▶ About this exercise
In the entries below, locate the line with "Approximately what fraction", then give again that line and all lines after it, exactly, with pictures omitted.

▶ Data for the task
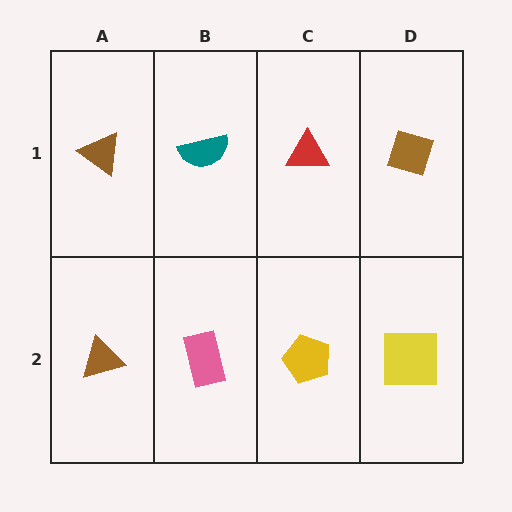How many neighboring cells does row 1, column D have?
2.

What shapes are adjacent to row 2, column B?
A teal semicircle (row 1, column B), a brown triangle (row 2, column A), a yellow pentagon (row 2, column C).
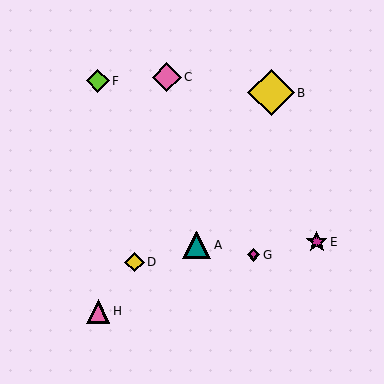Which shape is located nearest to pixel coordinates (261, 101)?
The yellow diamond (labeled B) at (271, 93) is nearest to that location.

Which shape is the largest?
The yellow diamond (labeled B) is the largest.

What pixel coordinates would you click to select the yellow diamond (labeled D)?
Click at (135, 262) to select the yellow diamond D.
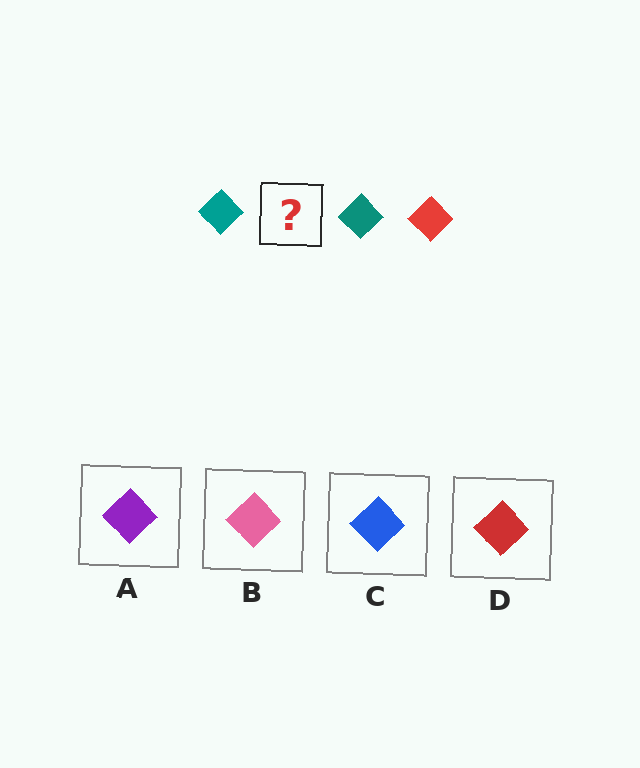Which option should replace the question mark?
Option D.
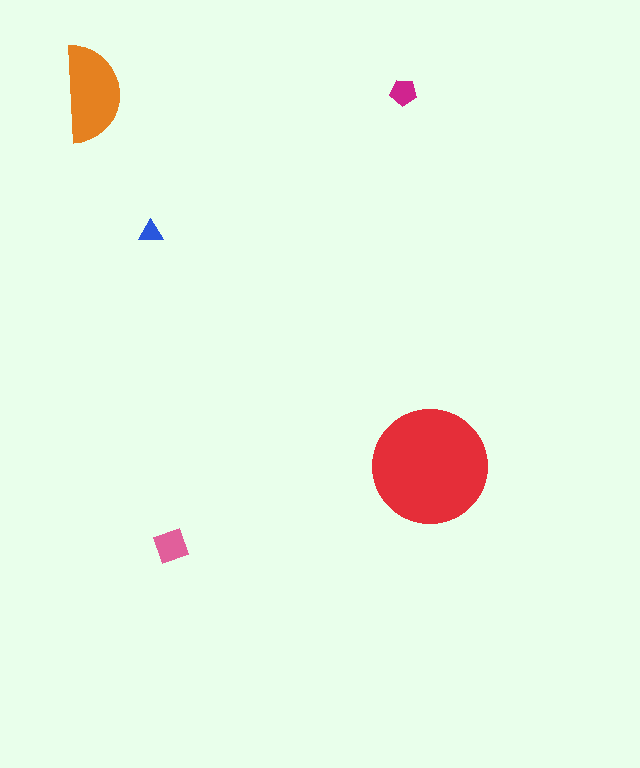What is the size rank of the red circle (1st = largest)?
1st.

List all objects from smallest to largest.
The blue triangle, the magenta pentagon, the pink square, the orange semicircle, the red circle.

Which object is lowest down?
The pink square is bottommost.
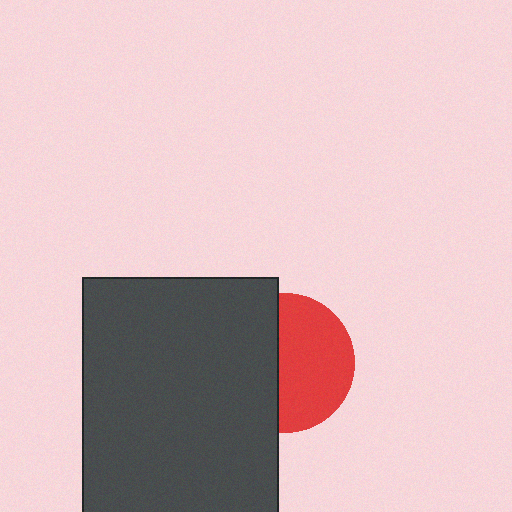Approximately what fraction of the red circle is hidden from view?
Roughly 45% of the red circle is hidden behind the dark gray rectangle.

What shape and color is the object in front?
The object in front is a dark gray rectangle.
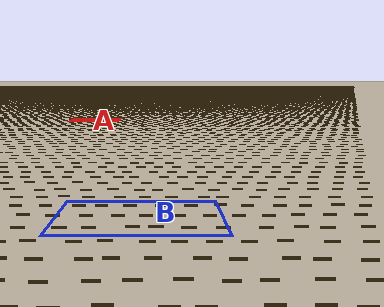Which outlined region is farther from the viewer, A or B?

▶ Solution to the problem
Approximately what fraction of the red circle is hidden from view?
Roughly 45% of the red circle is hidden behind the dark gray rectangle.

What shape and color is the object in front?
The object in front is a dark gray rectangle.
Which outlined region is farther from the viewer, A or B?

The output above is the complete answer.